GIVEN REQUEST. Skip every picture, and output exactly the lines starting at the one with "How many spatial groupings are visible?" and running through the last line of the material below.

MATERIAL TO PROCESS.
____________
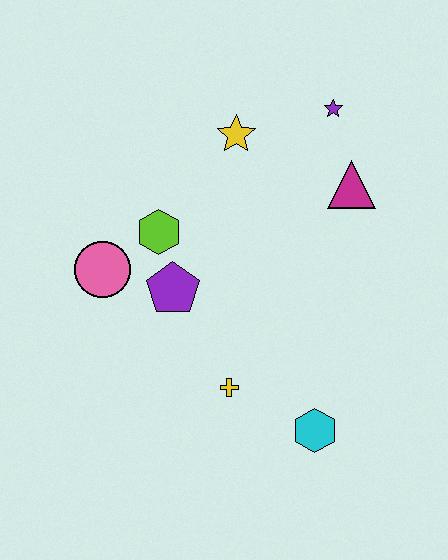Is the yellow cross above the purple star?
No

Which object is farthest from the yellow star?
The cyan hexagon is farthest from the yellow star.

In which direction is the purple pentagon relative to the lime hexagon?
The purple pentagon is below the lime hexagon.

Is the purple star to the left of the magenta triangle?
Yes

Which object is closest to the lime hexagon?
The purple pentagon is closest to the lime hexagon.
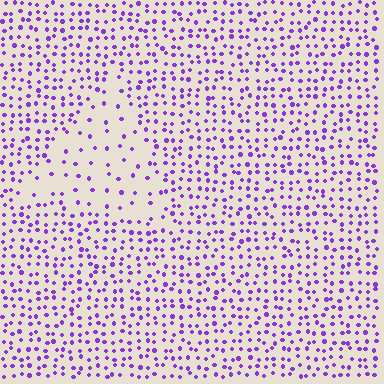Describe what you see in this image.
The image contains small purple elements arranged at two different densities. A triangle-shaped region is visible where the elements are less densely packed than the surrounding area.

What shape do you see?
I see a triangle.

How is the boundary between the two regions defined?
The boundary is defined by a change in element density (approximately 2.8x ratio). All elements are the same color, size, and shape.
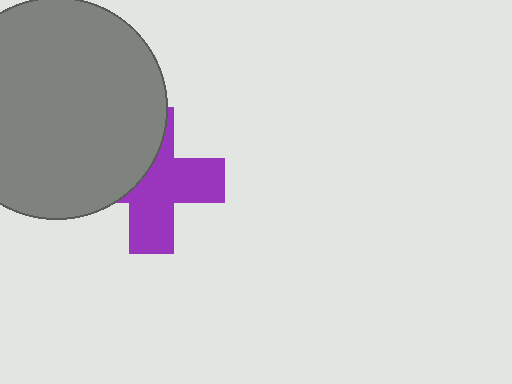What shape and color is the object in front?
The object in front is a gray circle.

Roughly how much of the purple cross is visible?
About half of it is visible (roughly 59%).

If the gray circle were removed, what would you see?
You would see the complete purple cross.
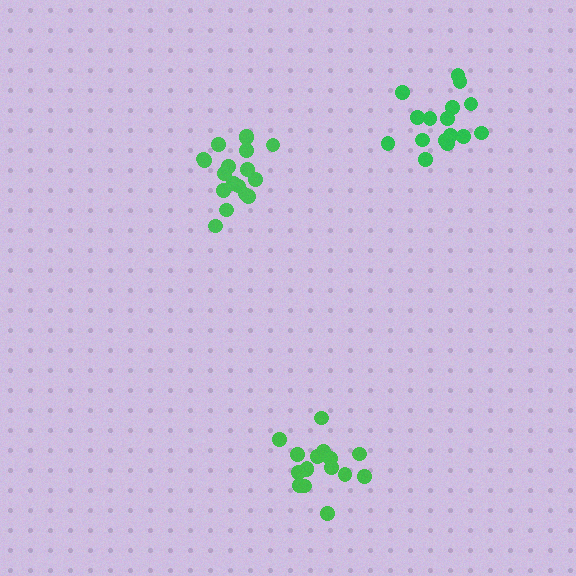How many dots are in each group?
Group 1: 18 dots, Group 2: 17 dots, Group 3: 17 dots (52 total).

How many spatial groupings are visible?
There are 3 spatial groupings.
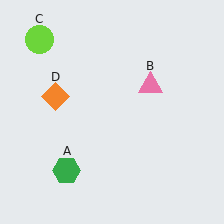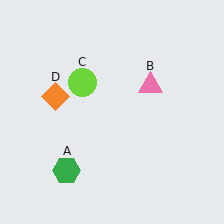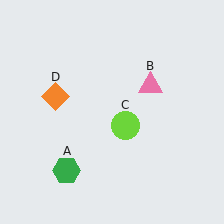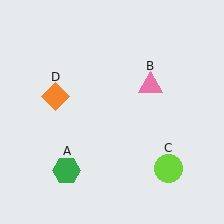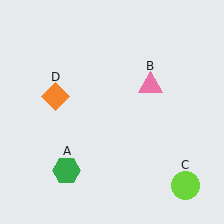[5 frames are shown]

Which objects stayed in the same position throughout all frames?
Green hexagon (object A) and pink triangle (object B) and orange diamond (object D) remained stationary.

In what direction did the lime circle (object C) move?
____________
OUTPUT FOR THIS TASK.
How many spatial groupings are visible?
There are 3 spatial groupings.
[5 frames are shown]

Which objects stayed in the same position throughout all frames?
Green hexagon (object A) and pink triangle (object B) and orange diamond (object D) remained stationary.

In what direction did the lime circle (object C) move?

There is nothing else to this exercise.